Rows —
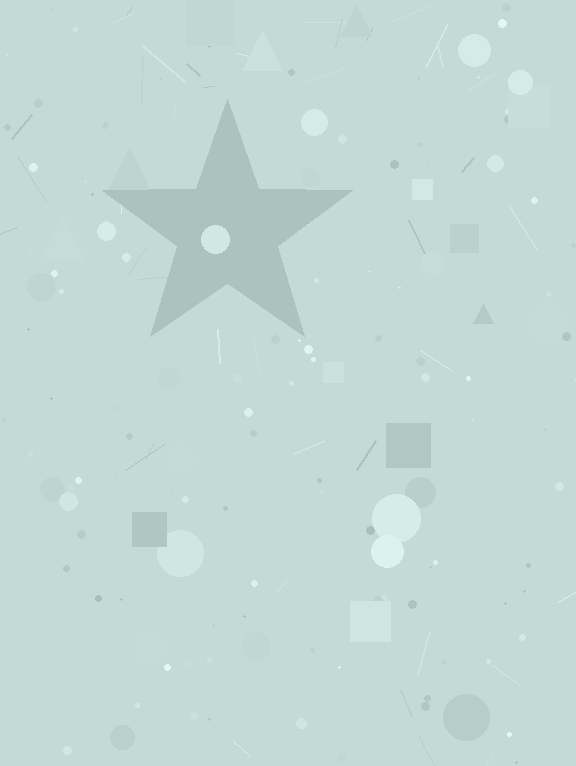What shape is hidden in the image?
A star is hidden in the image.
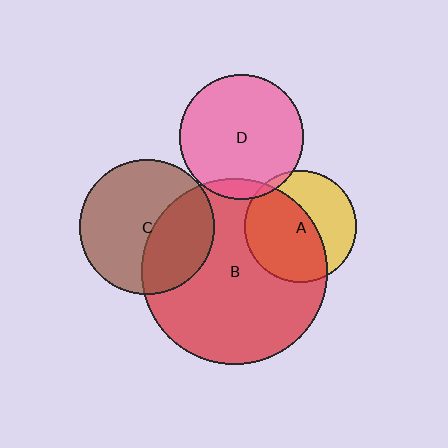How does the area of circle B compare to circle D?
* * *
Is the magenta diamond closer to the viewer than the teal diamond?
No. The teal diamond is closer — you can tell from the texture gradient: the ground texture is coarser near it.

Task objective — Within the listing above, extract exactly the lines that run from the one containing "What shape is hidden in the image?" through the one containing "How does the", excluding any pictures.

Exercise solution —
What shape is hidden in the image?
A star is hidden in the image.
How does the area of circle B compare to circle D?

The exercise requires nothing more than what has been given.